Restate, word for word, the run of lines that starts at the line containing "What shape is on top of the teal square?" and ends with the final line of the listing. Leave pictures out.

[start of RECORDS PROVIDED]

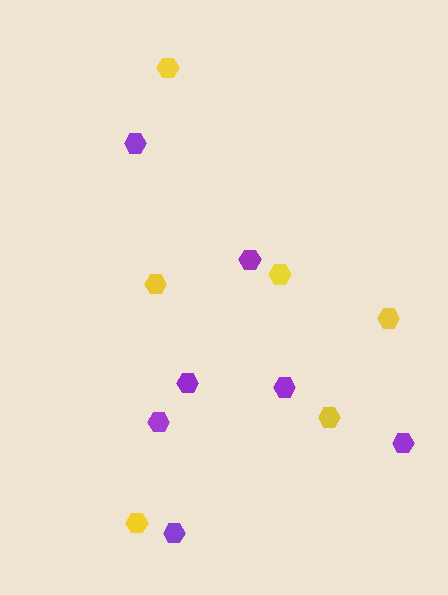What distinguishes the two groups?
There are 2 groups: one group of purple hexagons (7) and one group of yellow hexagons (6).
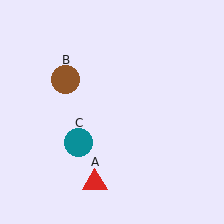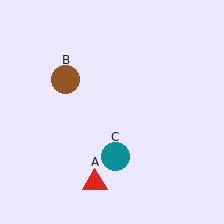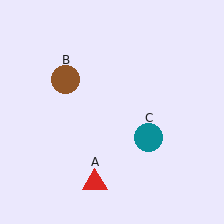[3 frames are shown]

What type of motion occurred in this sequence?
The teal circle (object C) rotated counterclockwise around the center of the scene.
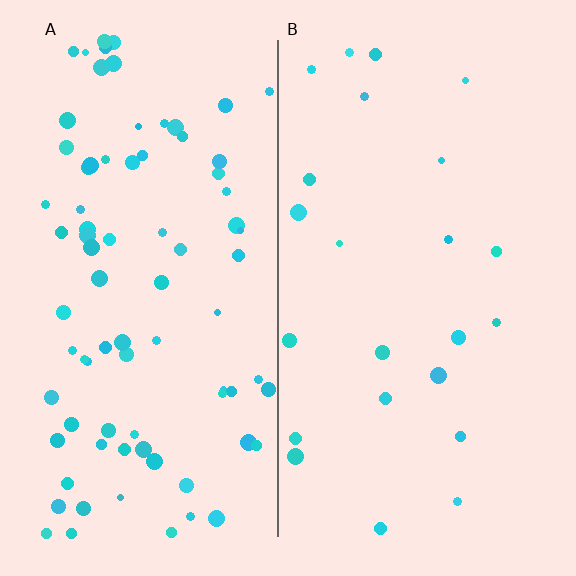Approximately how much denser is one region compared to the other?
Approximately 3.6× — region A over region B.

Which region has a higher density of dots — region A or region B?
A (the left).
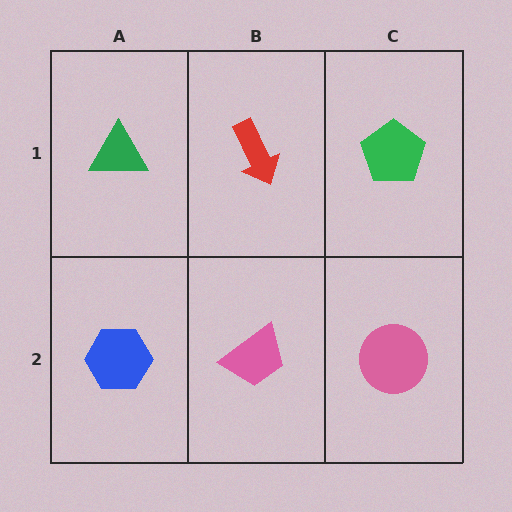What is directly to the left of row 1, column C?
A red arrow.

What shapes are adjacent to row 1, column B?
A pink trapezoid (row 2, column B), a green triangle (row 1, column A), a green pentagon (row 1, column C).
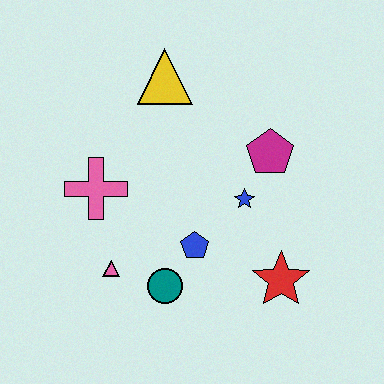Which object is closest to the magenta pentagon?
The blue star is closest to the magenta pentagon.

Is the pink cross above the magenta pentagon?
No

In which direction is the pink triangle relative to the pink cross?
The pink triangle is below the pink cross.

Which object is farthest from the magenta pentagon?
The pink triangle is farthest from the magenta pentagon.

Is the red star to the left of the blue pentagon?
No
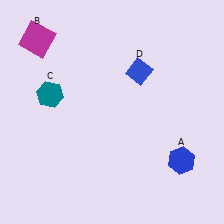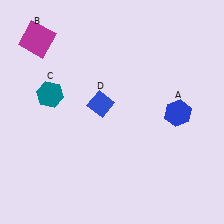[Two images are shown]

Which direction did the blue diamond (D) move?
The blue diamond (D) moved down and to the left.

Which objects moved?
The objects that moved are: the blue hexagon (A), the blue diamond (D).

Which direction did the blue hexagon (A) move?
The blue hexagon (A) moved up.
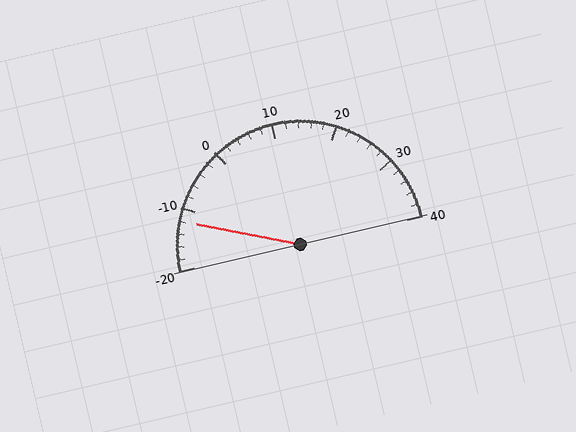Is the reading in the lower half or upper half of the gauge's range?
The reading is in the lower half of the range (-20 to 40).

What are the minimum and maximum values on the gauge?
The gauge ranges from -20 to 40.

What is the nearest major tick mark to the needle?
The nearest major tick mark is -10.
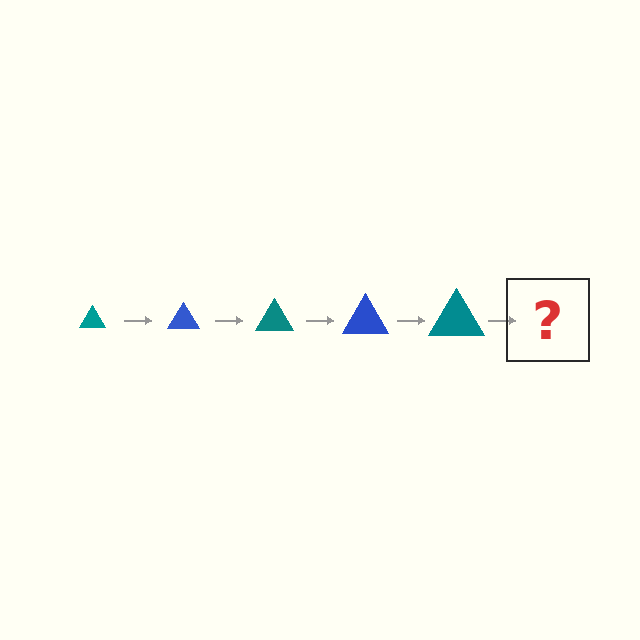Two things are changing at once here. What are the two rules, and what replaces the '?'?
The two rules are that the triangle grows larger each step and the color cycles through teal and blue. The '?' should be a blue triangle, larger than the previous one.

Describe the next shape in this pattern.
It should be a blue triangle, larger than the previous one.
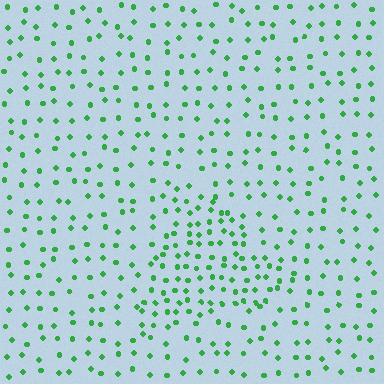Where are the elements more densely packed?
The elements are more densely packed inside the triangle boundary.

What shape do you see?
I see a triangle.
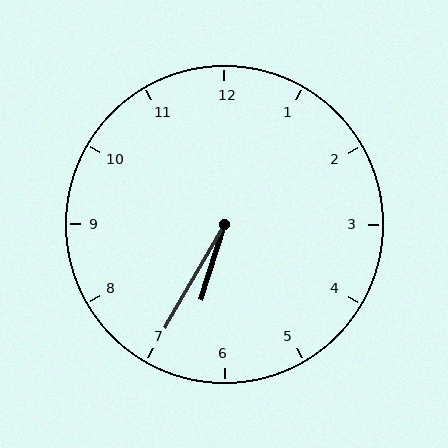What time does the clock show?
6:35.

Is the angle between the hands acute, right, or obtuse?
It is acute.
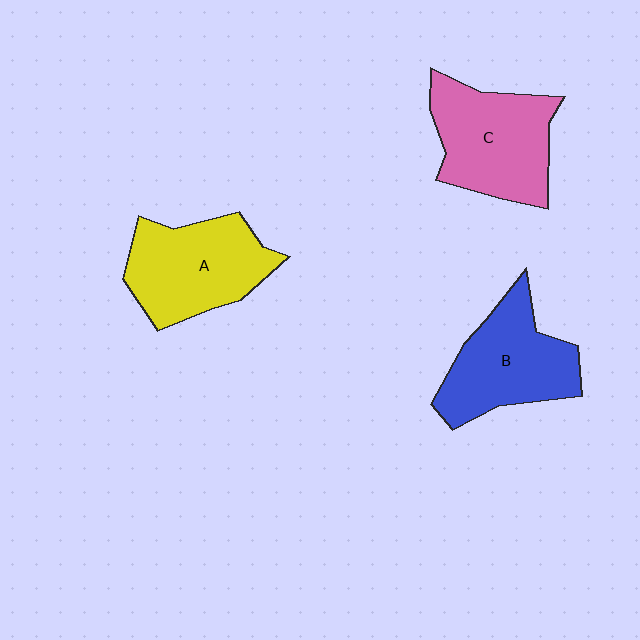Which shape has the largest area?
Shape C (pink).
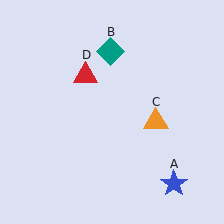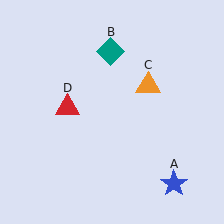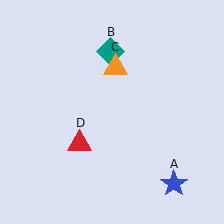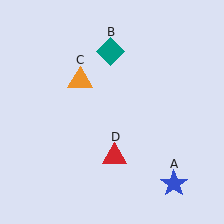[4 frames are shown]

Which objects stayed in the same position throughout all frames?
Blue star (object A) and teal diamond (object B) remained stationary.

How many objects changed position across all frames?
2 objects changed position: orange triangle (object C), red triangle (object D).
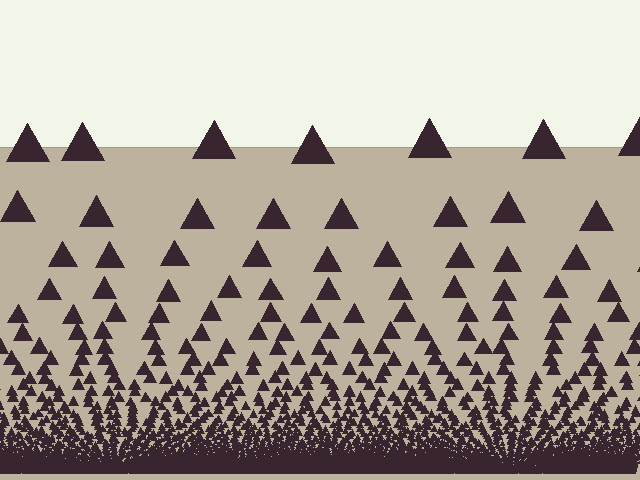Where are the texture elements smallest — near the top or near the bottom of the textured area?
Near the bottom.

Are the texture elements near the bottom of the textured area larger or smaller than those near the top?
Smaller. The gradient is inverted — elements near the bottom are smaller and denser.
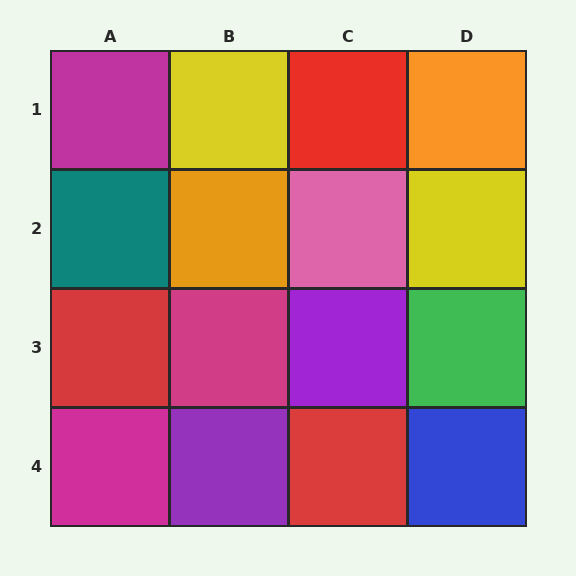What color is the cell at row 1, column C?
Red.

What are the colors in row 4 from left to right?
Magenta, purple, red, blue.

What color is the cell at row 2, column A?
Teal.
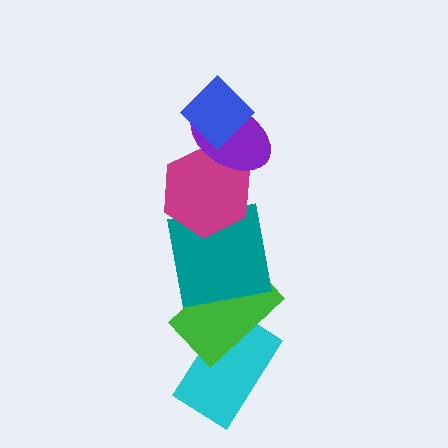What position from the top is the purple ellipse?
The purple ellipse is 2nd from the top.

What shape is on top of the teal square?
The magenta hexagon is on top of the teal square.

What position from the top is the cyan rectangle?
The cyan rectangle is 6th from the top.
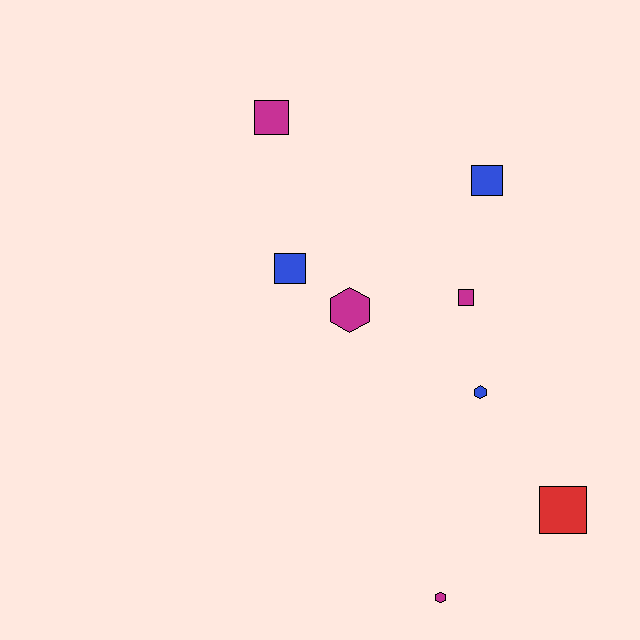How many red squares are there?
There is 1 red square.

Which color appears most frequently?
Magenta, with 4 objects.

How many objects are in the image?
There are 8 objects.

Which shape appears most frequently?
Square, with 5 objects.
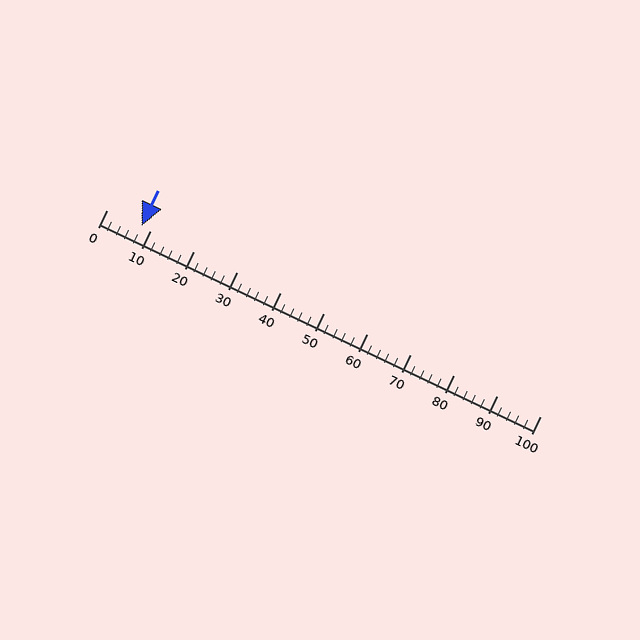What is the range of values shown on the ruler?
The ruler shows values from 0 to 100.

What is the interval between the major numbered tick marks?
The major tick marks are spaced 10 units apart.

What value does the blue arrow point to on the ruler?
The blue arrow points to approximately 8.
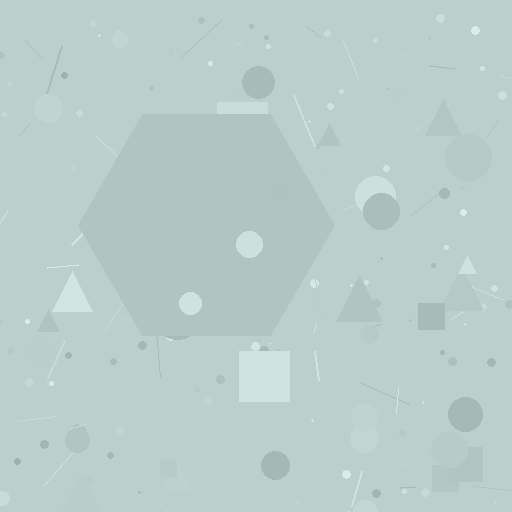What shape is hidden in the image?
A hexagon is hidden in the image.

[end of RECORDS PROVIDED]

THE RESPONSE =>
What shape is on top of the teal square?
The magenta hexagon is on top of the teal square.

What position from the top is the cyan rectangle?
The cyan rectangle is 6th from the top.
How many red squares are there?
There is 1 red square.

Which color appears most frequently?
Magenta, with 4 objects.

How many objects are in the image?
There are 8 objects.

Which shape appears most frequently?
Square, with 5 objects.
What is the range of values shown on the ruler?
The ruler shows values from 0 to 100.

What is the interval between the major numbered tick marks?
The major tick marks are spaced 10 units apart.

What value does the blue arrow point to on the ruler?
The blue arrow points to approximately 8.
What shape is hidden in the image?
A hexagon is hidden in the image.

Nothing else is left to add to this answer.